Below are records to repeat exactly. Omit the pictures from the copy.

■ ■ ■

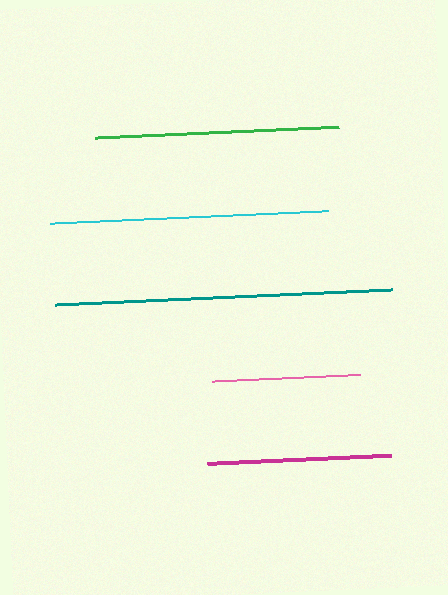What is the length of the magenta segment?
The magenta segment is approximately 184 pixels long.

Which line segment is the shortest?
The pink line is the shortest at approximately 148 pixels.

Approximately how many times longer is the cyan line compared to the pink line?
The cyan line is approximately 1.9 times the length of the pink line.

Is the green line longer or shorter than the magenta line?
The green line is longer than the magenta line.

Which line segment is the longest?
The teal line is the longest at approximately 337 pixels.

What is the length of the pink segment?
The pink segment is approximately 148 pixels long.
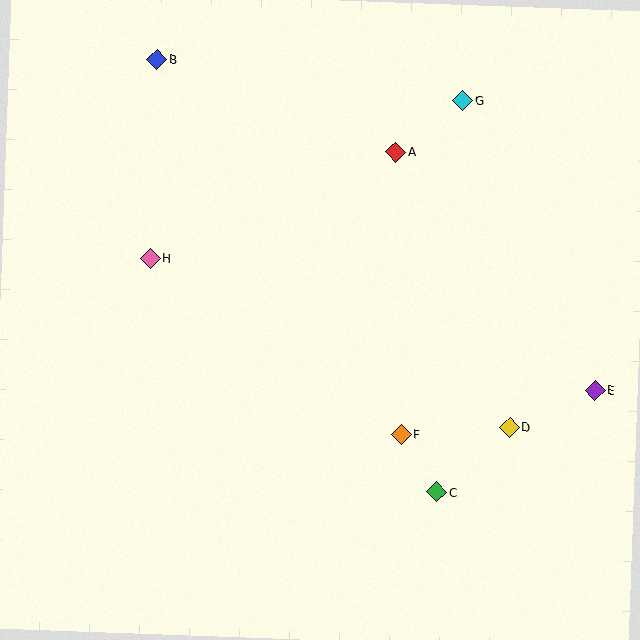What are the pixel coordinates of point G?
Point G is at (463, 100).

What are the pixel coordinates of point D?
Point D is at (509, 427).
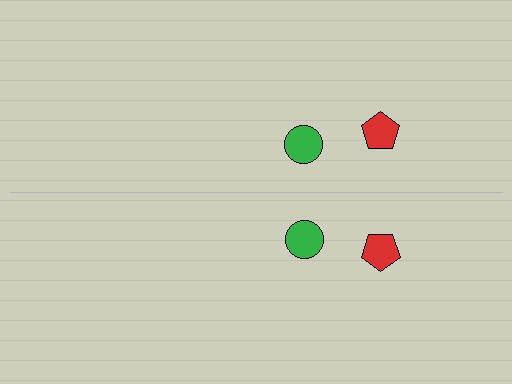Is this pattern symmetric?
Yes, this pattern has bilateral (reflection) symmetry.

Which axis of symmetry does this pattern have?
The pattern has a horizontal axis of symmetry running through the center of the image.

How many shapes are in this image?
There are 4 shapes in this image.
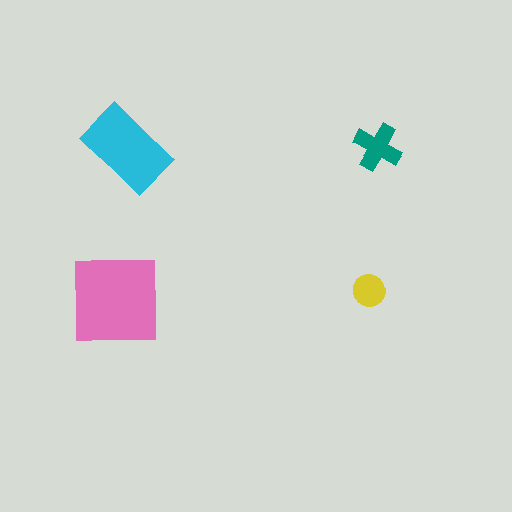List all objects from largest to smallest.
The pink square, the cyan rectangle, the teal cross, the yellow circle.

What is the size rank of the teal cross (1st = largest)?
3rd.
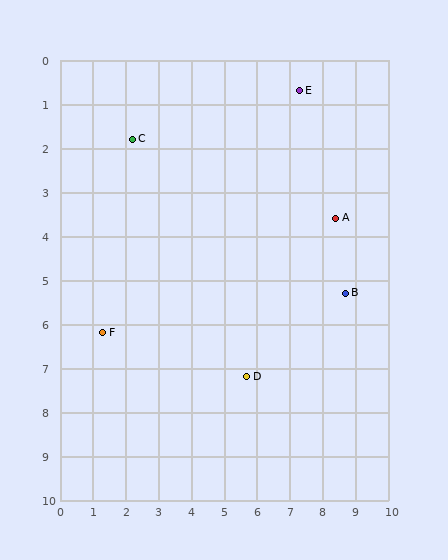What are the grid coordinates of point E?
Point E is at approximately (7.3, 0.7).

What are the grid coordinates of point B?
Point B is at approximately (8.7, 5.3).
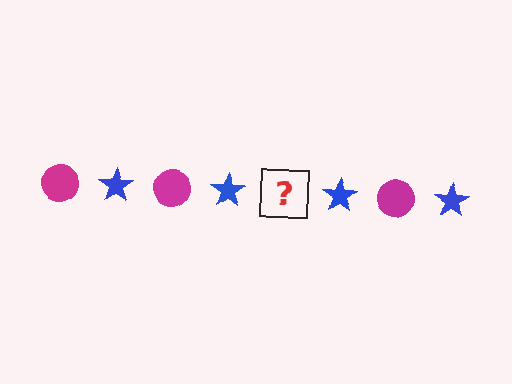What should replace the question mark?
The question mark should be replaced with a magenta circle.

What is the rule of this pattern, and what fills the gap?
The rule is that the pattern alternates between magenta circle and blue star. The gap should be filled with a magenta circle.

■ ■ ■

■ TASK ANSWER ■
What is the length of the magenta segment?
The magenta segment is approximately 184 pixels long.

Which line segment is the shortest?
The pink line is the shortest at approximately 148 pixels.

Approximately how many times longer is the cyan line compared to the pink line?
The cyan line is approximately 1.9 times the length of the pink line.

Is the green line longer or shorter than the magenta line?
The green line is longer than the magenta line.

Which line segment is the longest?
The teal line is the longest at approximately 337 pixels.

What is the length of the pink segment?
The pink segment is approximately 148 pixels long.
What are the pixel coordinates of point G?
Point G is at (463, 100).

What are the pixel coordinates of point D?
Point D is at (509, 427).
Is this pattern symmetric?
Yes, this pattern has bilateral (reflection) symmetry.

Which axis of symmetry does this pattern have?
The pattern has a horizontal axis of symmetry running through the center of the image.

How many shapes are in this image?
There are 4 shapes in this image.
List all objects from largest to smallest.
The pink square, the cyan rectangle, the teal cross, the yellow circle.

What is the size rank of the teal cross (1st = largest)?
3rd.
What are the grid coordinates of point E?
Point E is at approximately (7.3, 0.7).

What are the grid coordinates of point B?
Point B is at approximately (8.7, 5.3).
What should replace the question mark?
The question mark should be replaced with a magenta circle.

What is the rule of this pattern, and what fills the gap?
The rule is that the pattern alternates between magenta circle and blue star. The gap should be filled with a magenta circle.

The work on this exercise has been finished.